● Your task
Pull out exactly the lines from the line containing "Which cluster is" to the line containing "Where is the center of the orange square?", both lines included, with pictures removed from the copy.

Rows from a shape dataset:
(begin)
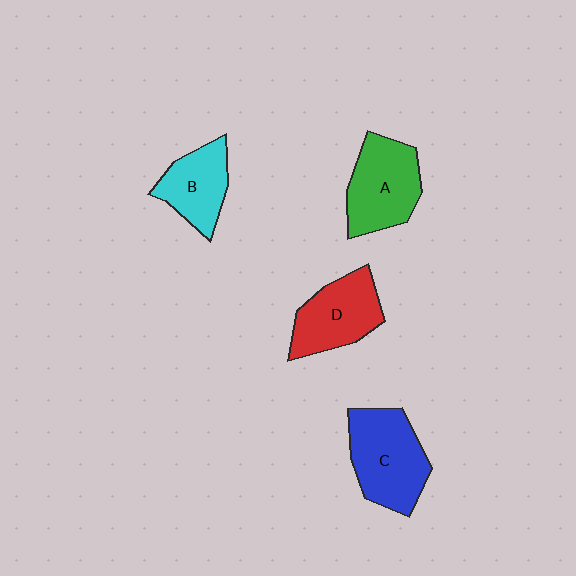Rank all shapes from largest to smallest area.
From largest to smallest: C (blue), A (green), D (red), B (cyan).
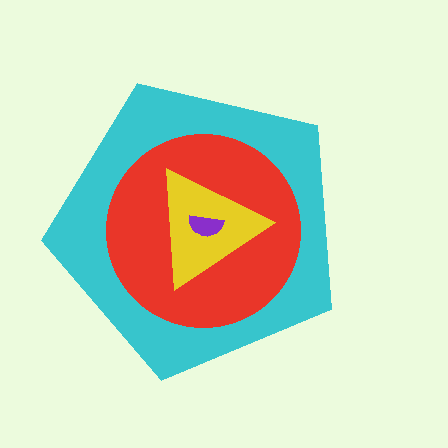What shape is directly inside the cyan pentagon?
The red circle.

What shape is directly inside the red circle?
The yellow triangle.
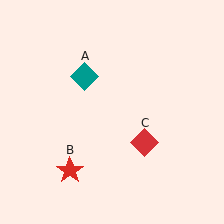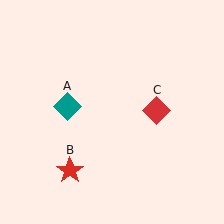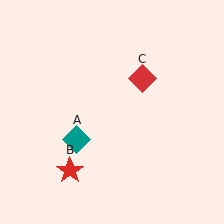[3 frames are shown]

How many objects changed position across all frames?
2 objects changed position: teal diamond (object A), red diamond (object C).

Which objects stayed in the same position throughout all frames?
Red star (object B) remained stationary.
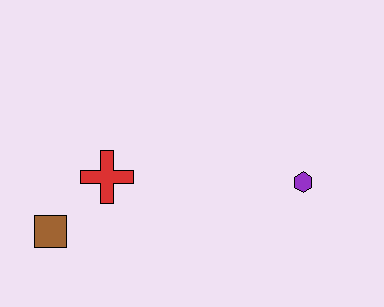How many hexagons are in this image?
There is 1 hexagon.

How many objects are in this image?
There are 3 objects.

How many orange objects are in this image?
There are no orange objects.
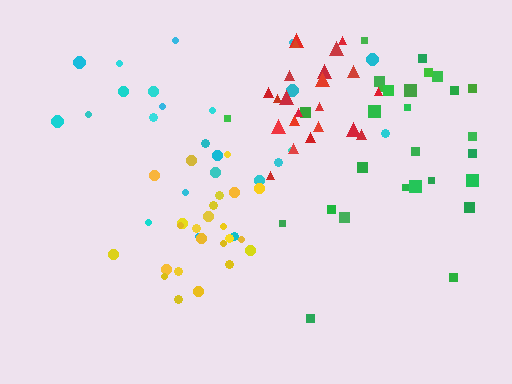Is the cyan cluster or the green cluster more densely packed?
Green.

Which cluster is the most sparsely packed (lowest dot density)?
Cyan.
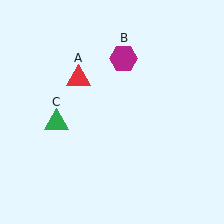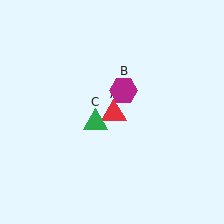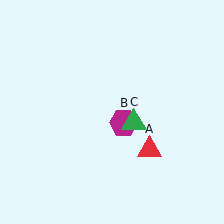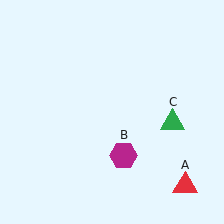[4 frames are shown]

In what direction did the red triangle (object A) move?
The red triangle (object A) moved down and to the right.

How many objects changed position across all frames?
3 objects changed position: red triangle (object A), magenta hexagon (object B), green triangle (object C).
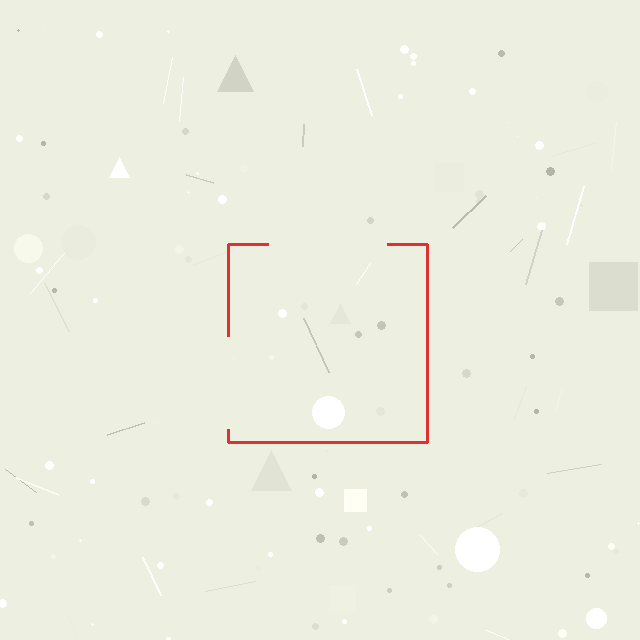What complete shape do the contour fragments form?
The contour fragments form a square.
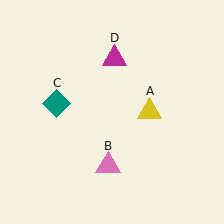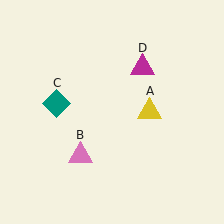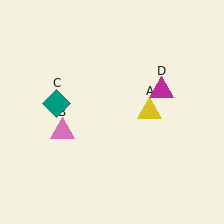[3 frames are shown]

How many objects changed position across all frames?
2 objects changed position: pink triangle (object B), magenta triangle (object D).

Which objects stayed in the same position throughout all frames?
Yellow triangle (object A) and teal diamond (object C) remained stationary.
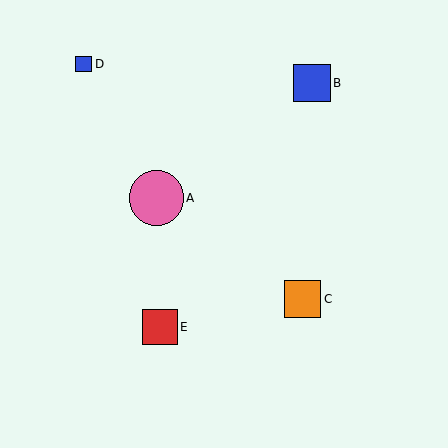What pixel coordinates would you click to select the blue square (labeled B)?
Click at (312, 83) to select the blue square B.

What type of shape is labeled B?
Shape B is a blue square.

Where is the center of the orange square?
(end)
(begin)
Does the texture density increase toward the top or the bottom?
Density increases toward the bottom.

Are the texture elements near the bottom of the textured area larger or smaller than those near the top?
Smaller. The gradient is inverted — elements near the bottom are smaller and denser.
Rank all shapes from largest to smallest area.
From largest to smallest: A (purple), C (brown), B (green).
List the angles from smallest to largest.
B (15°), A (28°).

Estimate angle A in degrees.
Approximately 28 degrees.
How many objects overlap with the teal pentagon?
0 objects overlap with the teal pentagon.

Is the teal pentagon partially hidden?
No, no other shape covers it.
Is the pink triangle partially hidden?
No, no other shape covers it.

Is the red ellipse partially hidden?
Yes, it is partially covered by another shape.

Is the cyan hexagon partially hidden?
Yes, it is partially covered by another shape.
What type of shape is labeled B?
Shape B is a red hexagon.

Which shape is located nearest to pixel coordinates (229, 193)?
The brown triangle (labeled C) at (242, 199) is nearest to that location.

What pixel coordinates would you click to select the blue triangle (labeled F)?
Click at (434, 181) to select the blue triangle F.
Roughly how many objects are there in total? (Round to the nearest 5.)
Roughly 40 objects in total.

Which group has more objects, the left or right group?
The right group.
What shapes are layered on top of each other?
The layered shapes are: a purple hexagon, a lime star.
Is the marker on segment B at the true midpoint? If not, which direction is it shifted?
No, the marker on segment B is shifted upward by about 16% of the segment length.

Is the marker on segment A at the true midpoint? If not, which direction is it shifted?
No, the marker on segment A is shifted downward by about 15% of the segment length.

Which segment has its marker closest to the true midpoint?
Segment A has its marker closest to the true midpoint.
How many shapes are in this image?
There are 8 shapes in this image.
(end)
(begin)
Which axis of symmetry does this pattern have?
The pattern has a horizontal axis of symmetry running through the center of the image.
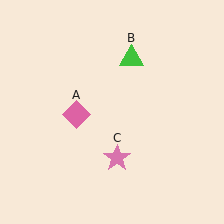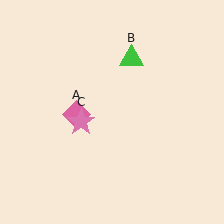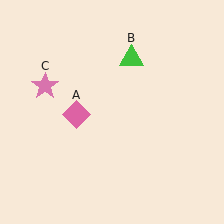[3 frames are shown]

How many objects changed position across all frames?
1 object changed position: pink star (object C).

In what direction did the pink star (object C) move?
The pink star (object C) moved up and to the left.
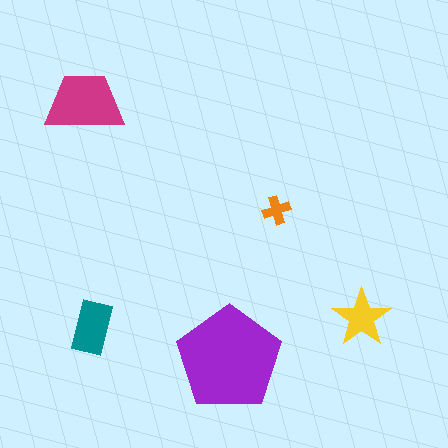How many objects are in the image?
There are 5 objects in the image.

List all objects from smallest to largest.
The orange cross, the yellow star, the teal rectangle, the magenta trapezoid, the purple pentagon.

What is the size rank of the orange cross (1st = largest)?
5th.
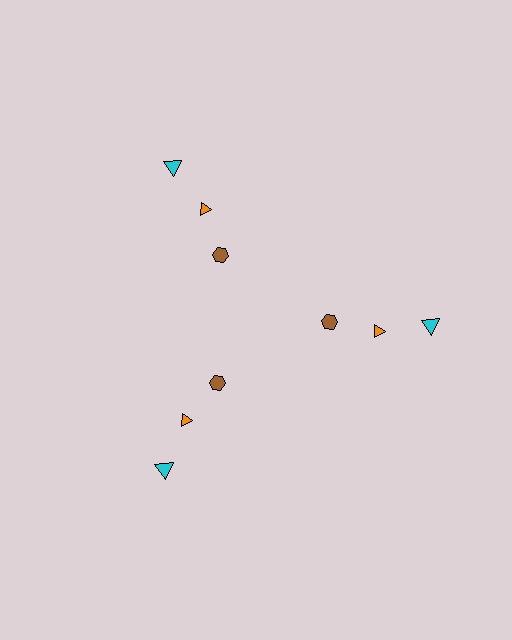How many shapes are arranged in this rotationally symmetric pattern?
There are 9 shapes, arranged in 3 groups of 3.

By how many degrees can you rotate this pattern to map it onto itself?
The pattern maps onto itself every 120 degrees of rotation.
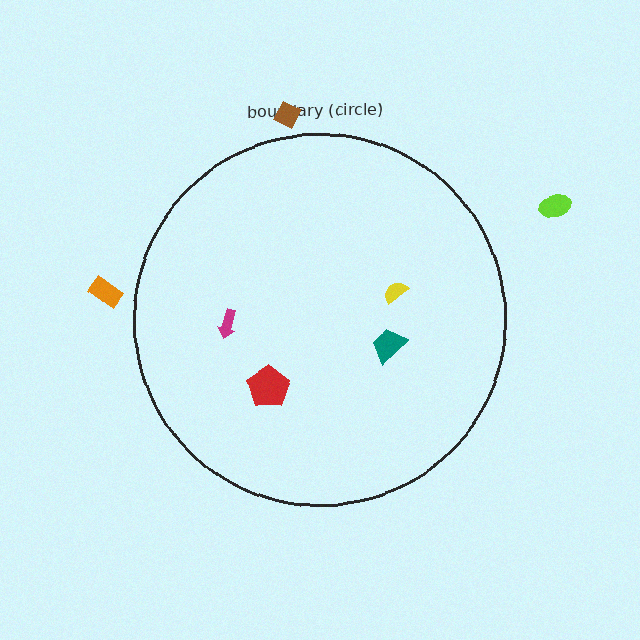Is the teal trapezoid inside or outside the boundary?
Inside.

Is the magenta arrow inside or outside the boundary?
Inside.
(end)
● Correct response
Which cluster is the most sparsely packed (lowest dot density)?
Cyan.
[4 frames are shown]

In what direction did the red triangle (object A) move?
The red triangle (object A) moved down and to the right.

How many objects changed position across all frames?
3 objects changed position: red triangle (object A), magenta hexagon (object B), green triangle (object C).
What complete shape do the contour fragments form?
The contour fragments form a square.
[3 frames are shown]

How many objects changed position across all frames?
2 objects changed position: pink triangle (object B), magenta triangle (object D).

Which objects stayed in the same position throughout all frames?
Yellow triangle (object A) and teal diamond (object C) remained stationary.
What pixel coordinates would you click to select the blue square (labeled B)?
Click at (312, 83) to select the blue square B.

What type of shape is labeled B?
Shape B is a blue square.

Where is the center of the orange square?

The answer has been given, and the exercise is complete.